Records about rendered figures
+--
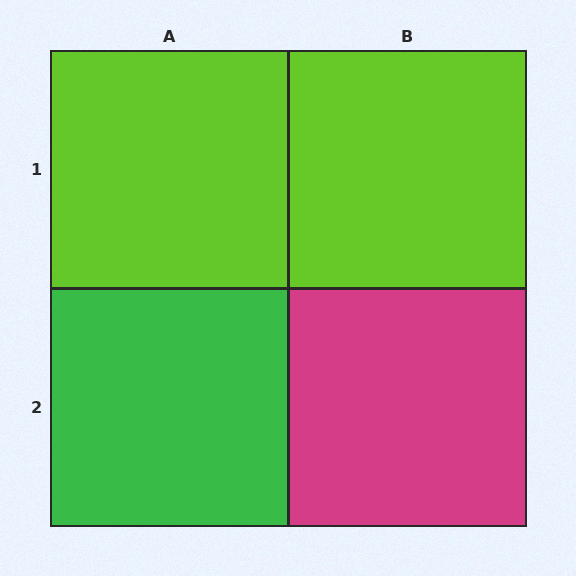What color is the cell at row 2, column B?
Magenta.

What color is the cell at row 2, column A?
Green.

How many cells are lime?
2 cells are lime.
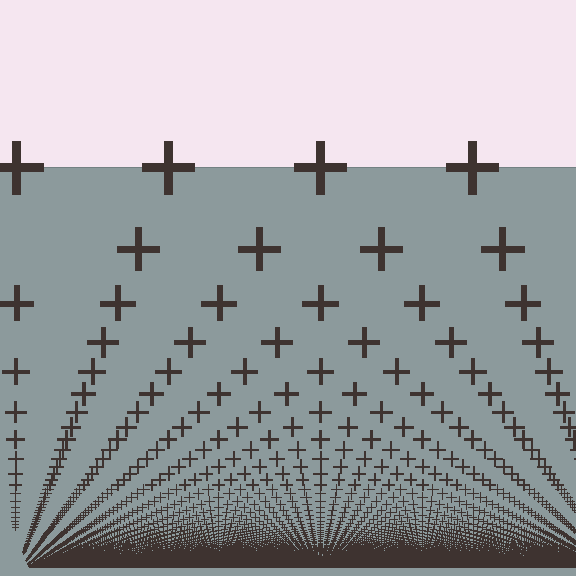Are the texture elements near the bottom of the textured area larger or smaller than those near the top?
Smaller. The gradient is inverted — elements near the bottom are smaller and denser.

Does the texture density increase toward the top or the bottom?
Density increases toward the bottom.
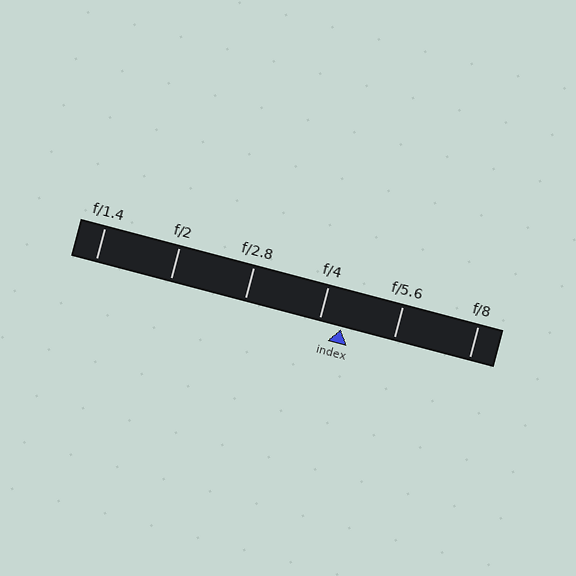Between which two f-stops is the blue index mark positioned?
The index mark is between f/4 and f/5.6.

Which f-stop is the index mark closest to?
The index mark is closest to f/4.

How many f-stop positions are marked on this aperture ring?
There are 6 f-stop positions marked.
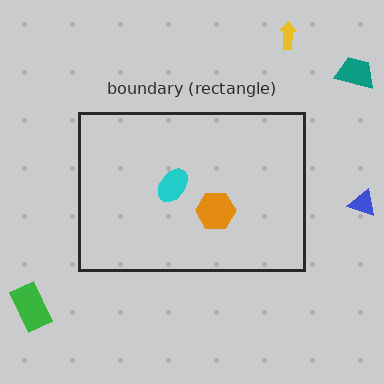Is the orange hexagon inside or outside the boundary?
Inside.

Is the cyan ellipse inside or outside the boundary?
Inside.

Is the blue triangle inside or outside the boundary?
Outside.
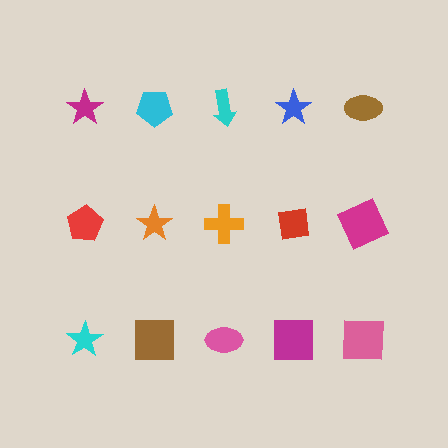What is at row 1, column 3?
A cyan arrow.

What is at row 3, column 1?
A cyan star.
+--
Starting at the line that contains "Does the texture", please write out each line through the last line of the data, both ends included, and keep pictures out of the copy.

Does the texture density increase toward the top or the bottom?
Density increases toward the bottom.
Between which two f-stops is the blue index mark positioned?
The index mark is between f/4 and f/5.6.

Which f-stop is the index mark closest to?
The index mark is closest to f/4.

How many f-stop positions are marked on this aperture ring?
There are 6 f-stop positions marked.
Is the orange hexagon inside or outside the boundary?
Inside.

Is the cyan ellipse inside or outside the boundary?
Inside.

Is the blue triangle inside or outside the boundary?
Outside.
What is at row 1, column 3?
A cyan arrow.

What is at row 3, column 1?
A cyan star.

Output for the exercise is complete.